▸ **WORK TO BE COMPLETED**
Starting at the line that contains "Is the magenta" and stopping after the line that contains "Is the pink", copy the lines exactly. Pictures are left out.

▸ **GIVEN DATA**
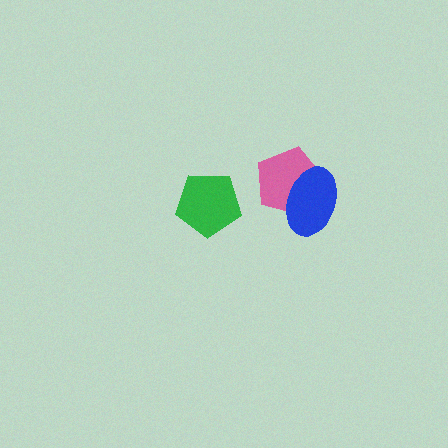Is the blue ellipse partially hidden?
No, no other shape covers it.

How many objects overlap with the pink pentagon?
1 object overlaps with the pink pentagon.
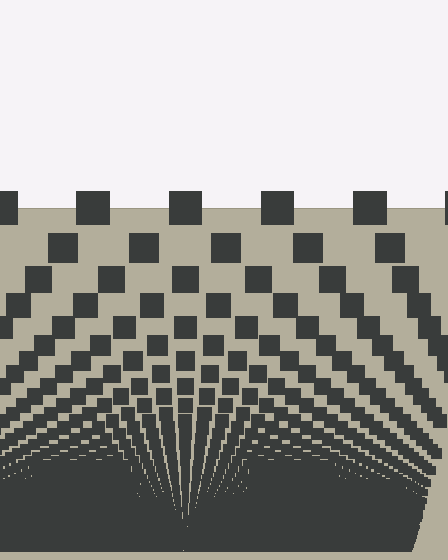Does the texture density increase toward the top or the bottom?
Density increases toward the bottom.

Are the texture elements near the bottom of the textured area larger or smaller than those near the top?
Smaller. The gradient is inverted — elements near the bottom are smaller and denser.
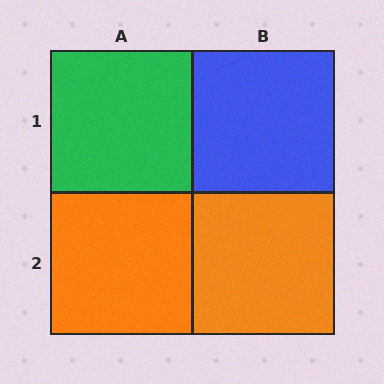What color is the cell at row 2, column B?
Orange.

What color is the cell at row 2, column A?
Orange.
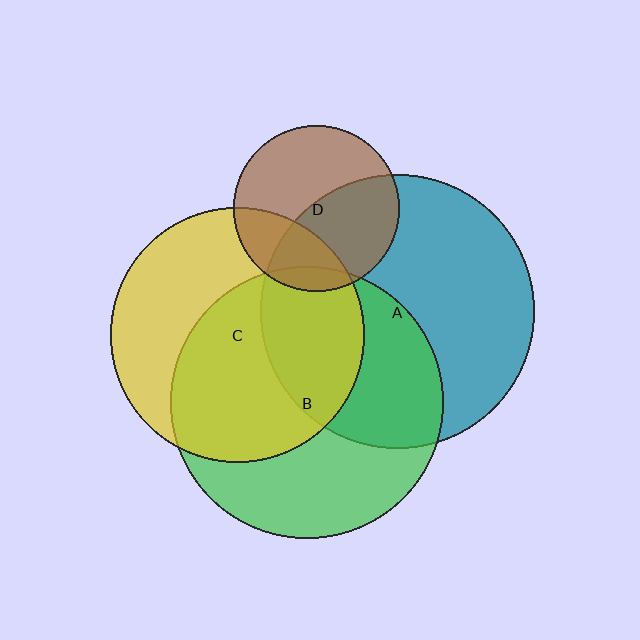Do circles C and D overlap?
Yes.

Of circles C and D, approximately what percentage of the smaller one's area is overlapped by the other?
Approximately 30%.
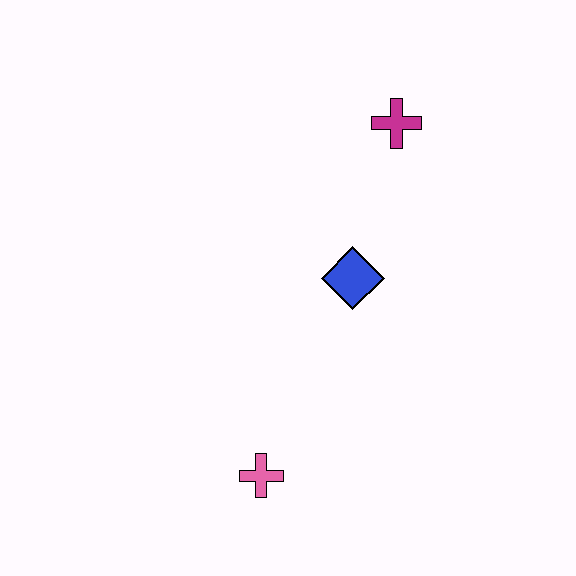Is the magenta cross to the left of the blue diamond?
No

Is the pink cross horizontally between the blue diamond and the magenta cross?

...

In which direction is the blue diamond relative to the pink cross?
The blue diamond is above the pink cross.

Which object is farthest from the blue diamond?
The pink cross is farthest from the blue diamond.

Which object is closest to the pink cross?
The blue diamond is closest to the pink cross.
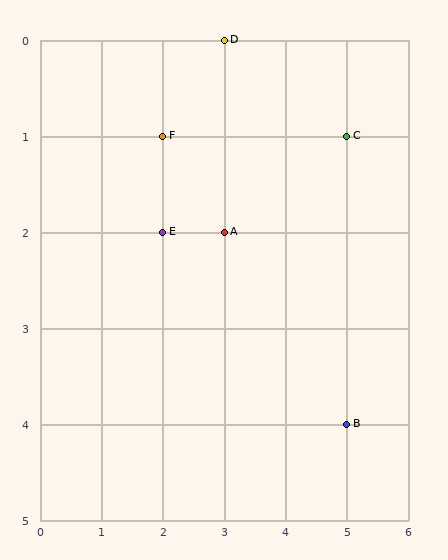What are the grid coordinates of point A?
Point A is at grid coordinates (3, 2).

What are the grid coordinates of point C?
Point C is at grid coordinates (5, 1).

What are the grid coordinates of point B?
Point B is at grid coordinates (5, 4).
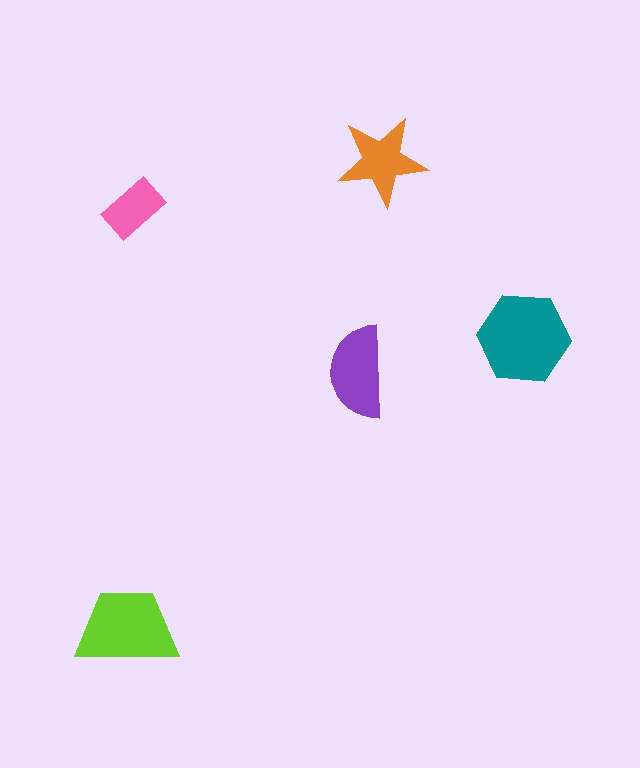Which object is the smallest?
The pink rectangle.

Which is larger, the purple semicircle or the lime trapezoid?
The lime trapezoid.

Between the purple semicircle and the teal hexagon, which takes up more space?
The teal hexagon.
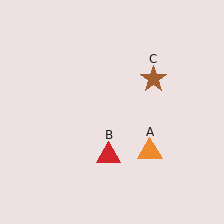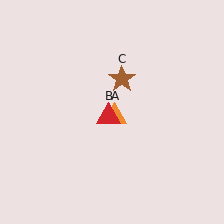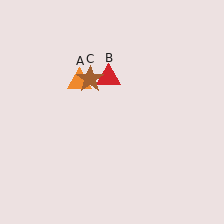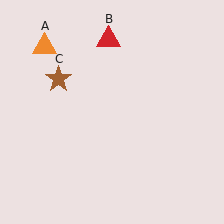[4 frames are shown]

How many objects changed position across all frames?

▸ **EXERCISE SOLUTION**
Is the magenta cross to the left of the blue diamond?
No

Is the pink cross horizontally between the blue diamond and the magenta cross?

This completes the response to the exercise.